(Questions about pictured shapes)
--*--
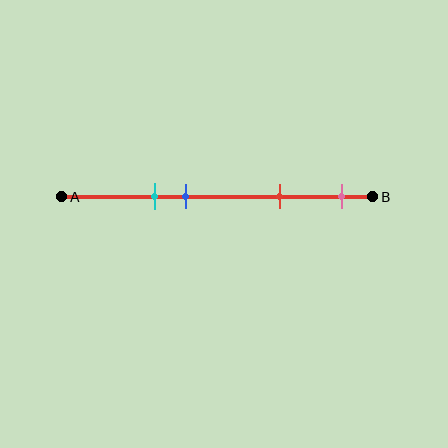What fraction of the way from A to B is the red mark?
The red mark is approximately 70% (0.7) of the way from A to B.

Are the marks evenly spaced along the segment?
No, the marks are not evenly spaced.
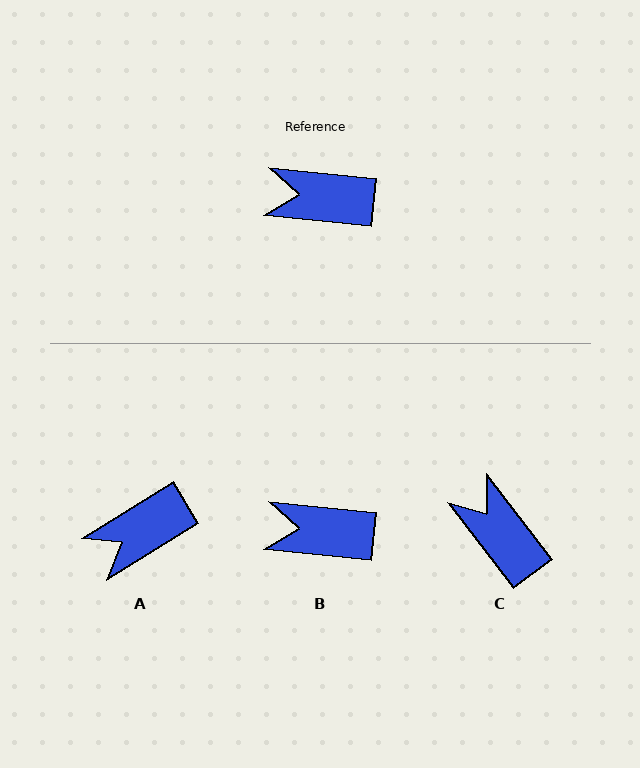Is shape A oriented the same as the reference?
No, it is off by about 38 degrees.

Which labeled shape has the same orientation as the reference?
B.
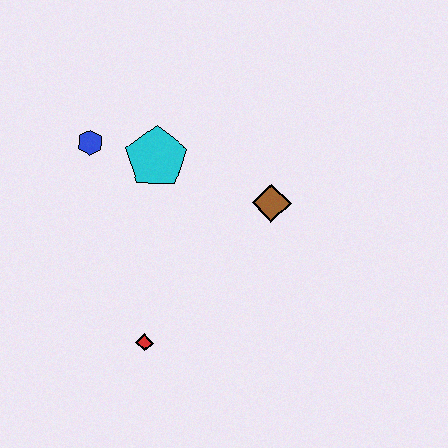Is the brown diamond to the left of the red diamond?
No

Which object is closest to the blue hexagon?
The cyan pentagon is closest to the blue hexagon.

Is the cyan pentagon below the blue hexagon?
Yes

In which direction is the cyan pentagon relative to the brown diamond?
The cyan pentagon is to the left of the brown diamond.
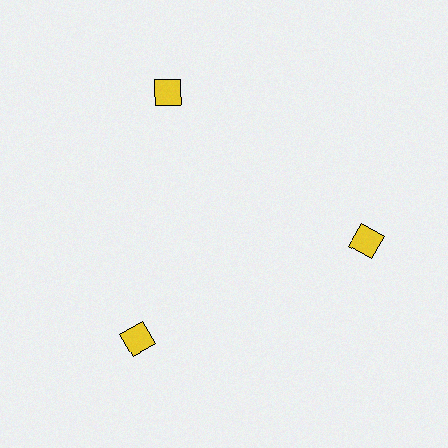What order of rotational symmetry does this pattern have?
This pattern has 3-fold rotational symmetry.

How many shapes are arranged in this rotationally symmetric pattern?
There are 3 shapes, arranged in 3 groups of 1.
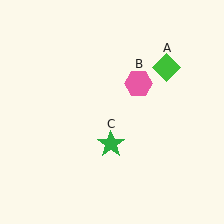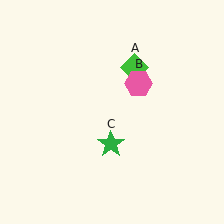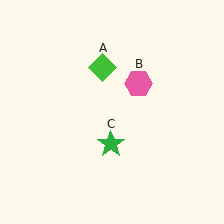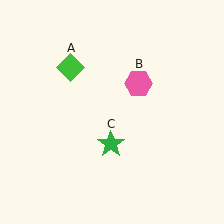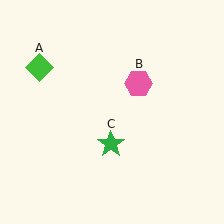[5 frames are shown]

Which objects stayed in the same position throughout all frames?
Pink hexagon (object B) and green star (object C) remained stationary.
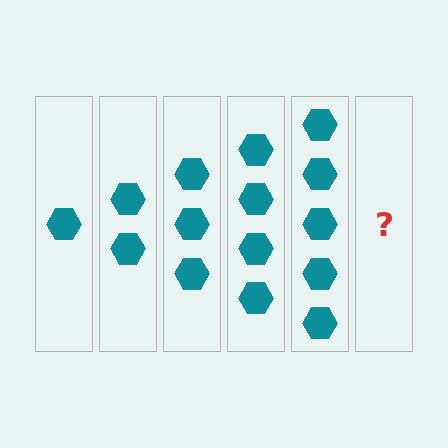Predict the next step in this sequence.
The next step is 6 hexagons.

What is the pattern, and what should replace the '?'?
The pattern is that each step adds one more hexagon. The '?' should be 6 hexagons.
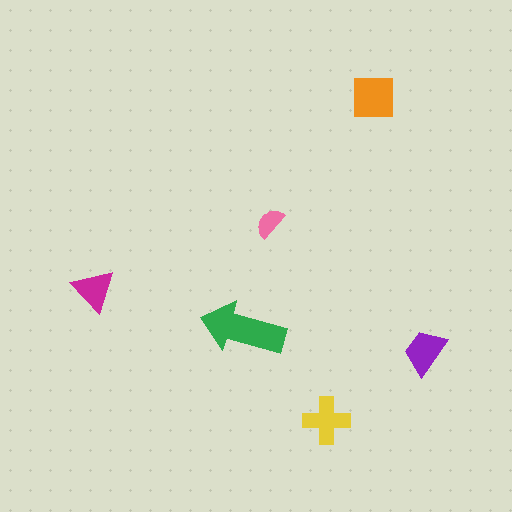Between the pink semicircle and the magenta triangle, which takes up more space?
The magenta triangle.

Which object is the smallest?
The pink semicircle.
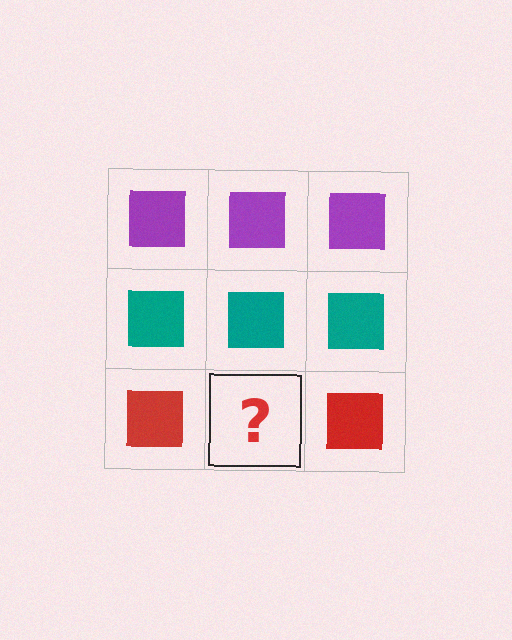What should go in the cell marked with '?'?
The missing cell should contain a red square.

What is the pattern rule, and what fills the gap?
The rule is that each row has a consistent color. The gap should be filled with a red square.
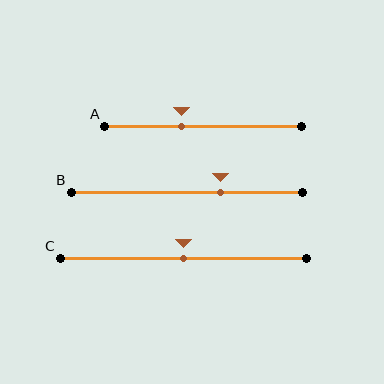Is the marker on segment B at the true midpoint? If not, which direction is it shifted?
No, the marker on segment B is shifted to the right by about 15% of the segment length.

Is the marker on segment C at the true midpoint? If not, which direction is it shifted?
Yes, the marker on segment C is at the true midpoint.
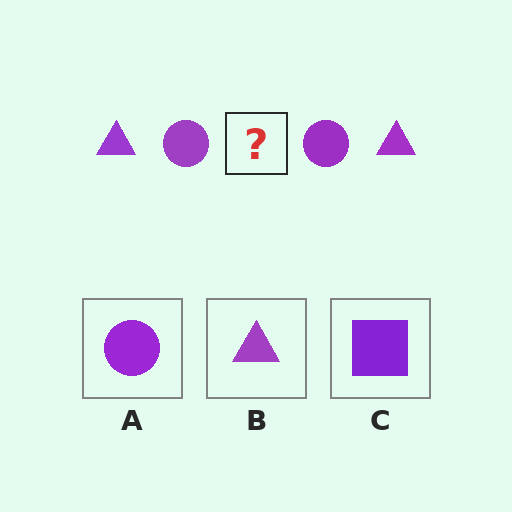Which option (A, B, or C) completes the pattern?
B.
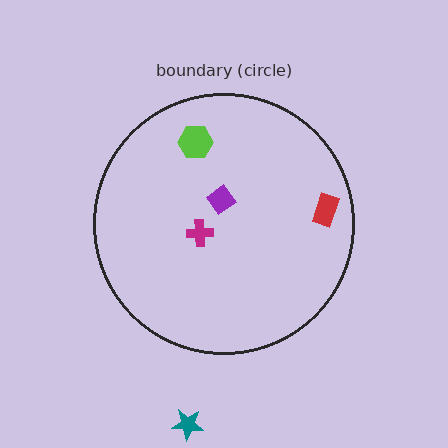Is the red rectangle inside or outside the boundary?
Inside.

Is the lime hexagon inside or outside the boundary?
Inside.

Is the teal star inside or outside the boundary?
Outside.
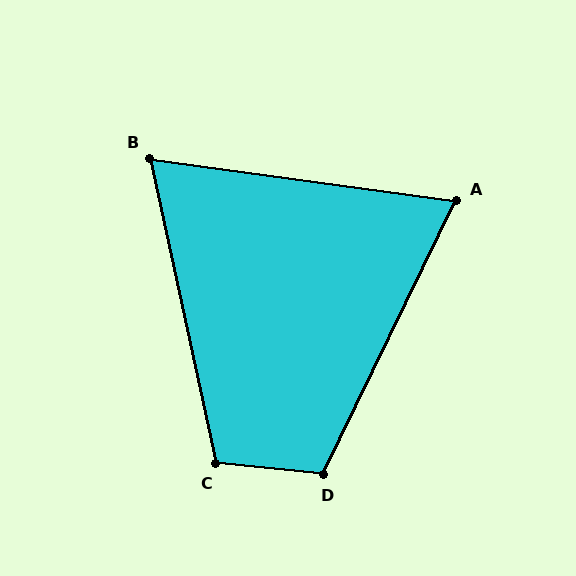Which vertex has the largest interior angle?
D, at approximately 110 degrees.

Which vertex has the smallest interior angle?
B, at approximately 70 degrees.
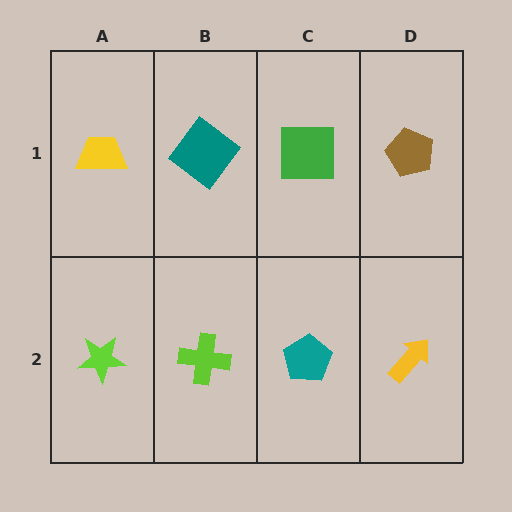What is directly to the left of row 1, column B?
A yellow trapezoid.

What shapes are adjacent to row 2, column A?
A yellow trapezoid (row 1, column A), a lime cross (row 2, column B).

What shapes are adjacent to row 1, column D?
A yellow arrow (row 2, column D), a green square (row 1, column C).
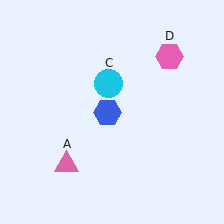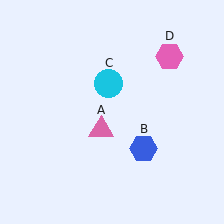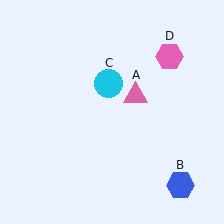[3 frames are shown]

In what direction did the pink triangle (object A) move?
The pink triangle (object A) moved up and to the right.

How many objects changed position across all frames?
2 objects changed position: pink triangle (object A), blue hexagon (object B).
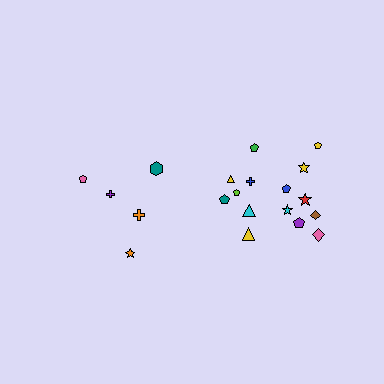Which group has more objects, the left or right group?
The right group.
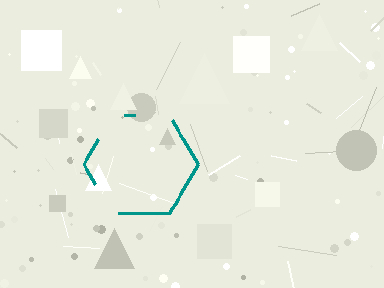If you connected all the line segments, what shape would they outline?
They would outline a hexagon.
--*--
### Exercise task
Give an exact copy of the material, leaving out every picture.

### Exercise output
What fraction of the way from A to B is the red mark?
The red mark is approximately 70% (0.7) of the way from A to B.

Are the marks evenly spaced along the segment?
No, the marks are not evenly spaced.
Is shape A oriented the same as the reference?
No, it is off by about 38 degrees.

Which labeled shape has the same orientation as the reference?
B.
Is the brown diamond to the left of the red diamond?
No

Which object is closest to the blue hexagon?
The cyan pentagon is closest to the blue hexagon.

Is the cyan pentagon below the blue hexagon?
Yes

In which direction is the cyan pentagon relative to the brown diamond?
The cyan pentagon is to the left of the brown diamond.
What order of rotational symmetry does this pattern have?
This pattern has 3-fold rotational symmetry.

How many shapes are arranged in this rotationally symmetric pattern?
There are 3 shapes, arranged in 3 groups of 1.
[5 frames are shown]

Which objects stayed in the same position throughout all frames?
Pink hexagon (object B) and green star (object C) remained stationary.
Predict the next step in this sequence.
The next step is 6 hexagons.

What is the pattern, and what should replace the '?'?
The pattern is that each step adds one more hexagon. The '?' should be 6 hexagons.
Between the pink semicircle and the magenta triangle, which takes up more space?
The magenta triangle.

Which object is the smallest?
The pink semicircle.
What should go in the cell marked with '?'?
The missing cell should contain a red square.

What is the pattern rule, and what fills the gap?
The rule is that each row has a consistent color. The gap should be filled with a red square.
Is the marker on segment B at the true midpoint? If not, which direction is it shifted?
No, the marker on segment B is shifted to the right by about 15% of the segment length.

Is the marker on segment C at the true midpoint? If not, which direction is it shifted?
Yes, the marker on segment C is at the true midpoint.
Which option (A, B, or C) completes the pattern?
B.
Is the red rectangle inside or outside the boundary?
Inside.

Is the lime hexagon inside or outside the boundary?
Inside.

Is the teal star inside or outside the boundary?
Outside.
Which vertex has the largest interior angle?
D, at approximately 110 degrees.

Which vertex has the smallest interior angle?
B, at approximately 70 degrees.
What is directly to the left of row 1, column B?
A yellow trapezoid.

What shapes are adjacent to row 2, column A?
A yellow trapezoid (row 1, column A), a lime cross (row 2, column B).

What shapes are adjacent to row 1, column D?
A yellow arrow (row 2, column D), a green square (row 1, column C).
[3 frames are shown]

In what direction did the pink triangle (object A) move?
The pink triangle (object A) moved up and to the right.

How many objects changed position across all frames?
2 objects changed position: pink triangle (object A), blue hexagon (object B).
Which group has more objects, the left or right group?
The right group.
If you connected all the line segments, what shape would they outline?
They would outline a hexagon.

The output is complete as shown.